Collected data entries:

** BEGIN **

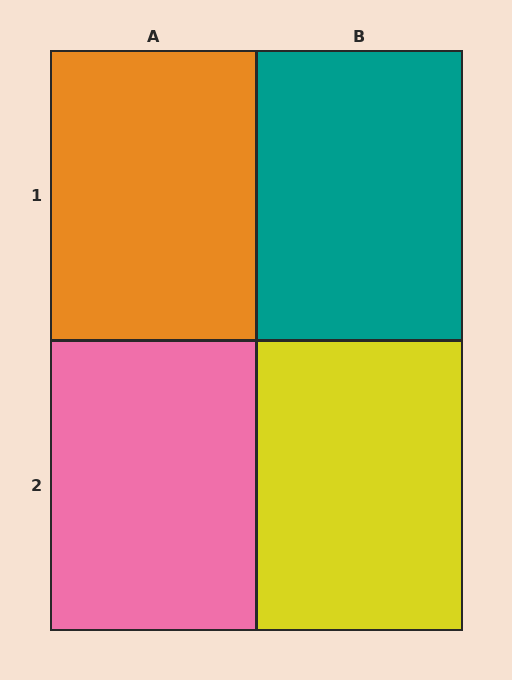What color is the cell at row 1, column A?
Orange.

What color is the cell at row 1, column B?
Teal.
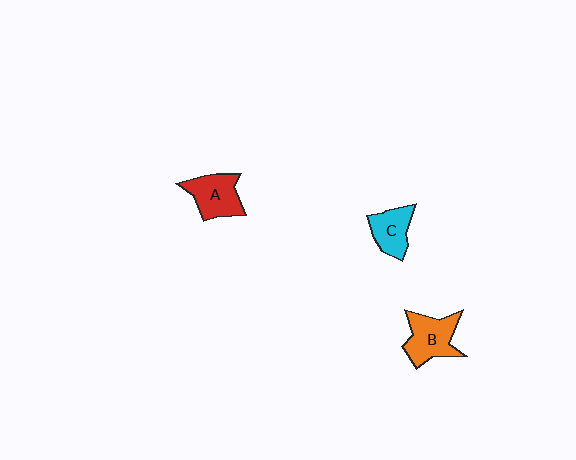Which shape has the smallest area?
Shape C (cyan).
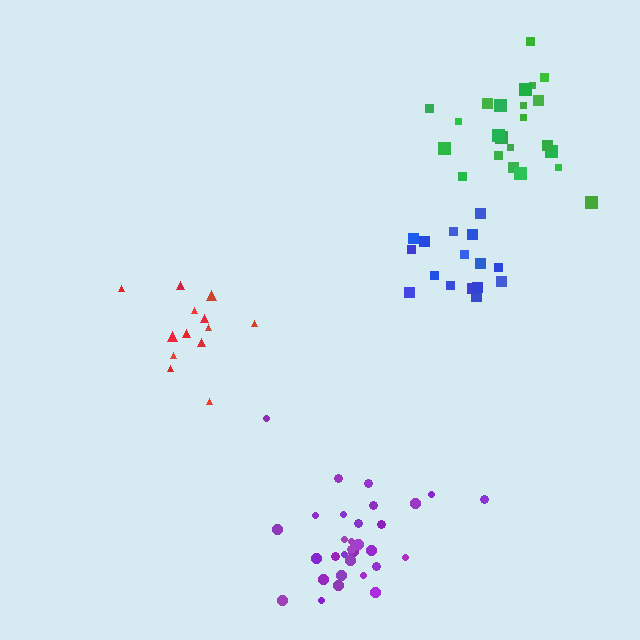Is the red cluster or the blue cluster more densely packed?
Blue.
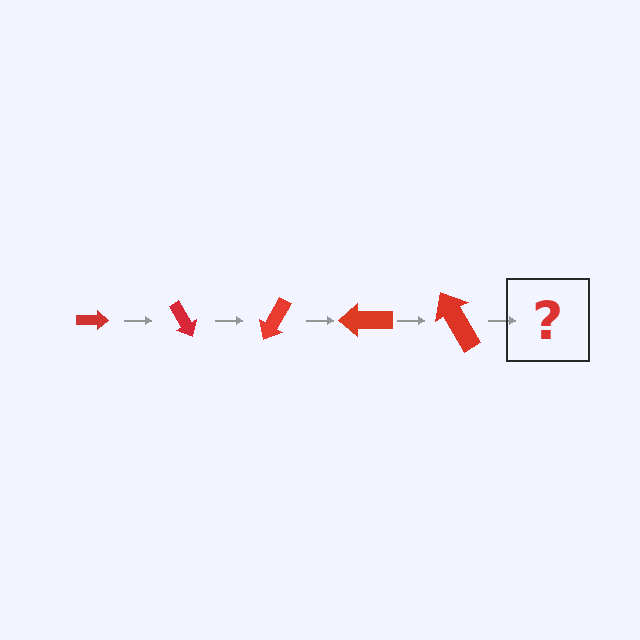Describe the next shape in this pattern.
It should be an arrow, larger than the previous one and rotated 300 degrees clockwise from the start.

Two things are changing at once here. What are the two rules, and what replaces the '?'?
The two rules are that the arrow grows larger each step and it rotates 60 degrees clockwise each step. The '?' should be an arrow, larger than the previous one and rotated 300 degrees clockwise from the start.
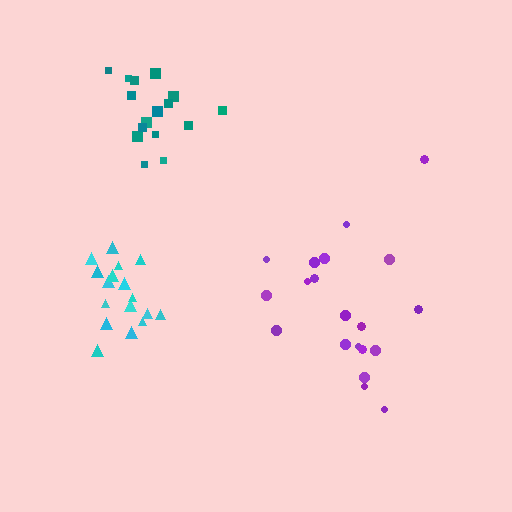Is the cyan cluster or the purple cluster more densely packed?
Cyan.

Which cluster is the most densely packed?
Cyan.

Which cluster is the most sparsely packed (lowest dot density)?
Purple.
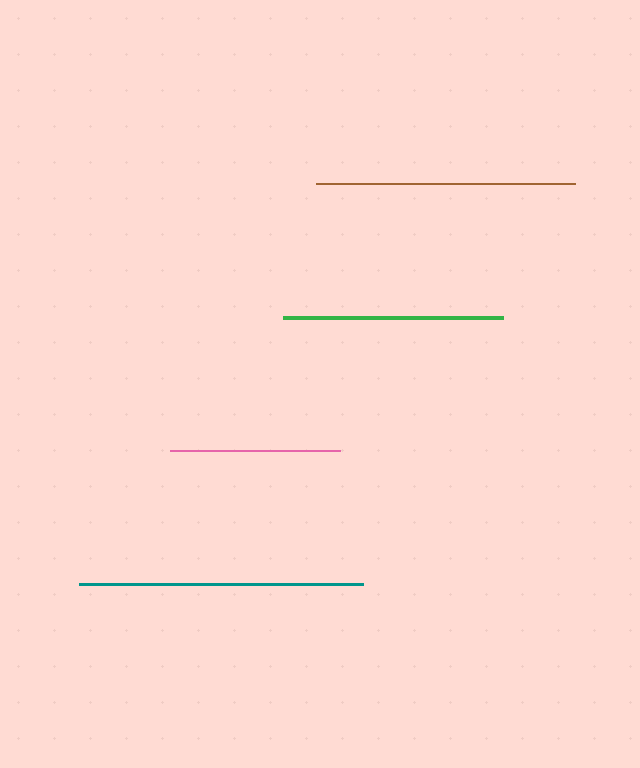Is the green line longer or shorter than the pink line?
The green line is longer than the pink line.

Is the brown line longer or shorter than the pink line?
The brown line is longer than the pink line.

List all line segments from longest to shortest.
From longest to shortest: teal and brown (about equal), green, pink.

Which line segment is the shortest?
The pink line is the shortest at approximately 170 pixels.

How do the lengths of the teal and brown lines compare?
The teal and brown lines are approximately the same length.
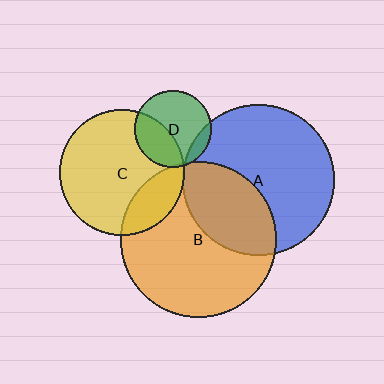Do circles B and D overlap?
Yes.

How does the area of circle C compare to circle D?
Approximately 2.6 times.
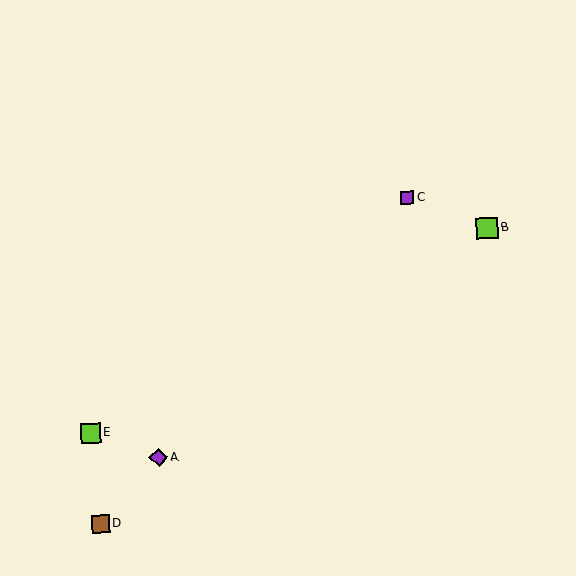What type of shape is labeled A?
Shape A is a purple diamond.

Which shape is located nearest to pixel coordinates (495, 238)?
The lime square (labeled B) at (487, 228) is nearest to that location.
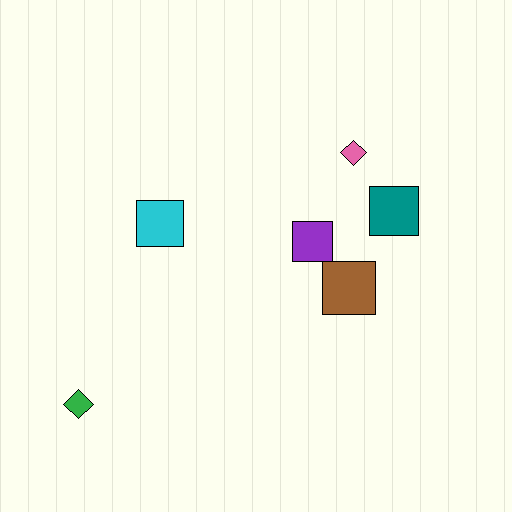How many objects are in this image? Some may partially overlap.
There are 6 objects.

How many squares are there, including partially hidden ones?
There are 4 squares.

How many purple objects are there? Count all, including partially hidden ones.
There is 1 purple object.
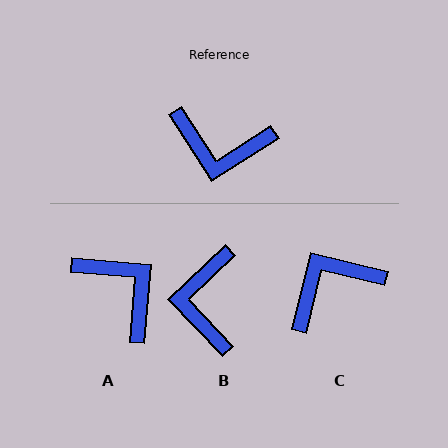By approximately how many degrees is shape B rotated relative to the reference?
Approximately 79 degrees clockwise.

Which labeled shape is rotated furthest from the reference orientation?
A, about 143 degrees away.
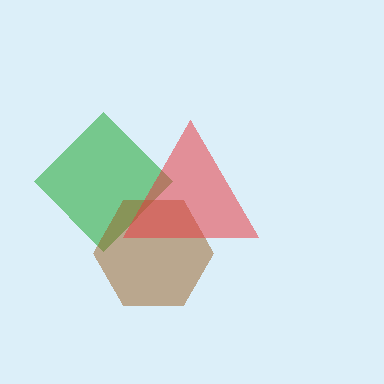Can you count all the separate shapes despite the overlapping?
Yes, there are 3 separate shapes.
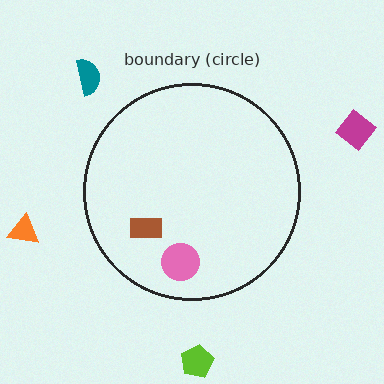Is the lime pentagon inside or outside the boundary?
Outside.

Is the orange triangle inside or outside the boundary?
Outside.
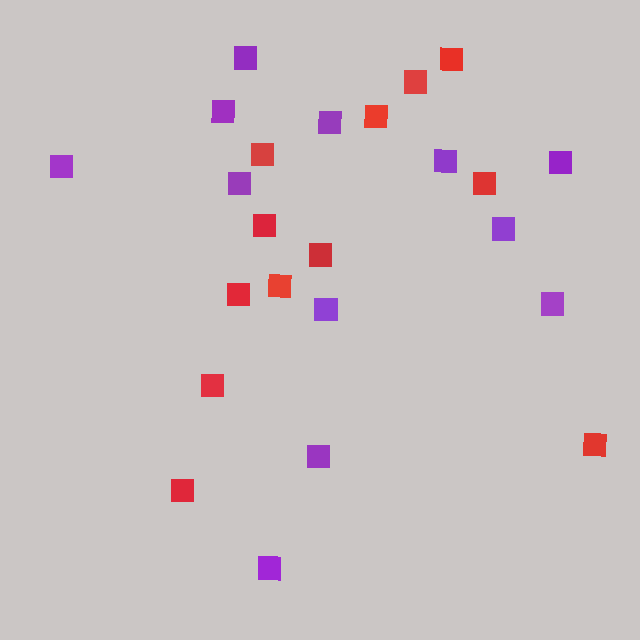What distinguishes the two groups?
There are 2 groups: one group of purple squares (12) and one group of red squares (12).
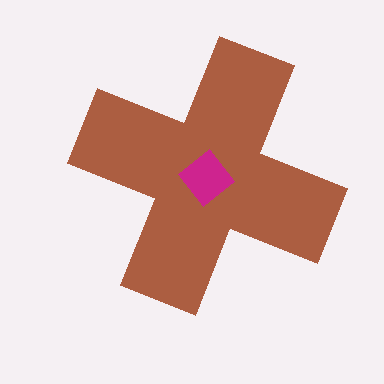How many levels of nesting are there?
2.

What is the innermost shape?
The magenta diamond.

** END **

## [What the task requires]
Starting at the line that contains "Do circles B and D overlap?", write out every line through the final line of the entries, word for word; skip any pictures.

## [Final answer]
Do circles B and D overlap?
Yes.

How does the area of circle C compare to circle D?
Approximately 2.6 times.
What type of shape is labeled A?
Shape A is a purple diamond.

Which shape is located nearest to pixel coordinates (495, 238)?
The lime square (labeled B) at (487, 228) is nearest to that location.
How many objects are in this image? Some may partially overlap.
There are 6 objects.

How many squares are there, including partially hidden ones?
There are 4 squares.

How many purple objects are there? Count all, including partially hidden ones.
There is 1 purple object.
By approximately how many degrees is shape B rotated relative to the reference?
Approximately 79 degrees clockwise.

Which labeled shape is rotated furthest from the reference orientation?
A, about 143 degrees away.
Can you count all the separate shapes despite the overlapping?
Yes, there are 3 separate shapes.
Is the lime pentagon inside or outside the boundary?
Outside.

Is the orange triangle inside or outside the boundary?
Outside.
What distinguishes the two groups?
There are 2 groups: one group of purple squares (12) and one group of red squares (12).
How many levels of nesting are there?
2.

What is the innermost shape?
The magenta diamond.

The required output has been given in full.